**TASK REQUIREMENTS**
Reproduce the lines from the one bearing "Which element breaks" through the one bearing "About how many", inclusive. Copy them exactly; include no other line.

**SUPPLIED MATERIAL**
● ● ● ● ●
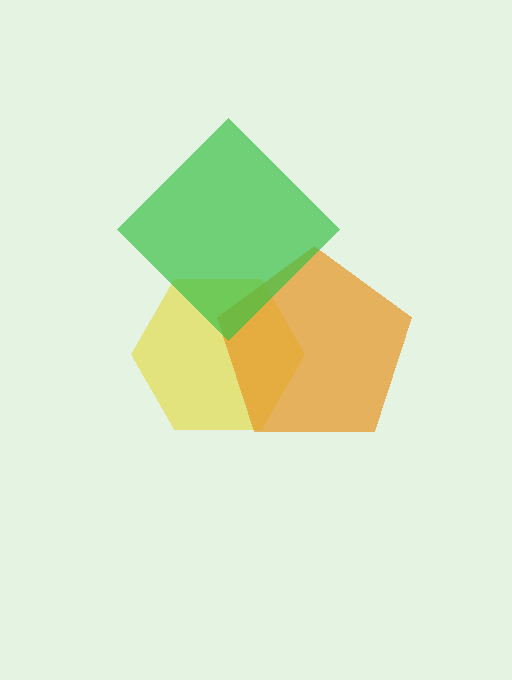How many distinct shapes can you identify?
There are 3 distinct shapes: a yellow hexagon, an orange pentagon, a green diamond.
● ● ● ● ●
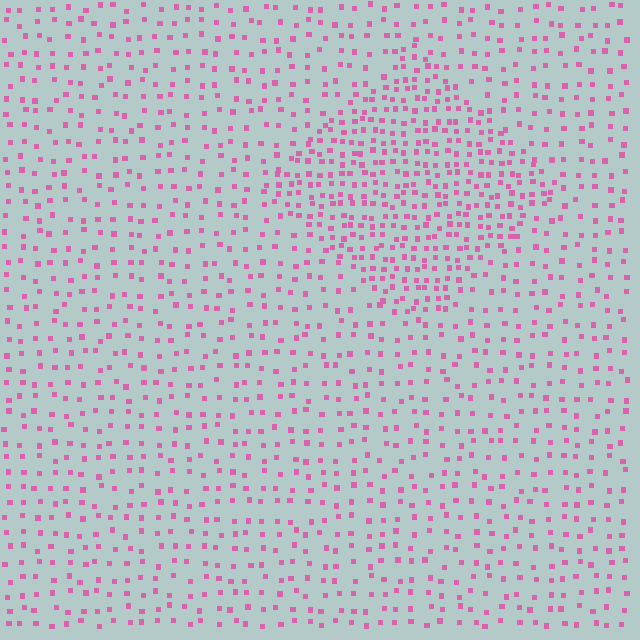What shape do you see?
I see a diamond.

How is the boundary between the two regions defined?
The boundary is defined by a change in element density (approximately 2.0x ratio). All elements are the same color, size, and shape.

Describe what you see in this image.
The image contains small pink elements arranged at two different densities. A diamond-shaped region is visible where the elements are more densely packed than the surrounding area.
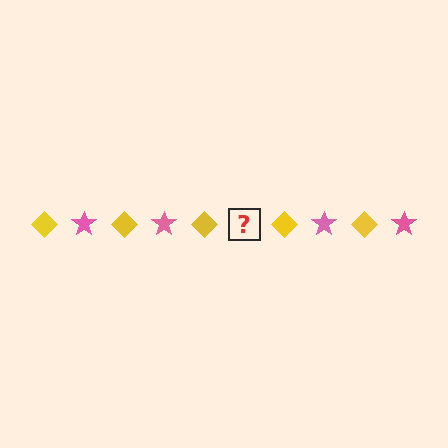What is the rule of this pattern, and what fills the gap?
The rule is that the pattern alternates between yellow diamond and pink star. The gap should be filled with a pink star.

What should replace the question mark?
● ● ● ● ●
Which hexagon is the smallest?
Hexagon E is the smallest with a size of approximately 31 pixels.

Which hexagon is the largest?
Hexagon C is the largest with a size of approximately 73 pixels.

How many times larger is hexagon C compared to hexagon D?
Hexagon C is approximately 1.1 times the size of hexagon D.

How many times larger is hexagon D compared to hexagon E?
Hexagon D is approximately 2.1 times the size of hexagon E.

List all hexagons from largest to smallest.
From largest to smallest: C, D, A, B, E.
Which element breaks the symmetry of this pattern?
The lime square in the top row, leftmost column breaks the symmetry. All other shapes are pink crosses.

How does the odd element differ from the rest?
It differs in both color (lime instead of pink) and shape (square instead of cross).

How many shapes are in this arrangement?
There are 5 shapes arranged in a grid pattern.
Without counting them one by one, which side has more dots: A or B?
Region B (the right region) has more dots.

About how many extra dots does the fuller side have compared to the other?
● ● ● ● ●
**SOLUTION TO THIS PROBLEM**
Which element breaks the symmetry of this pattern?
The lime square in the top row, leftmost column breaks the symmetry. All other shapes are pink crosses.

How does the odd element differ from the rest?
It differs in both color (lime instead of pink) and shape (square instead of cross).

How many shapes are in this arrangement?
There are 5 shapes arranged in a grid pattern.
Without counting them one by one, which side has more dots: A or B?
Region B (the right region) has more dots.

About how many extra dots does the fuller side have compared to the other?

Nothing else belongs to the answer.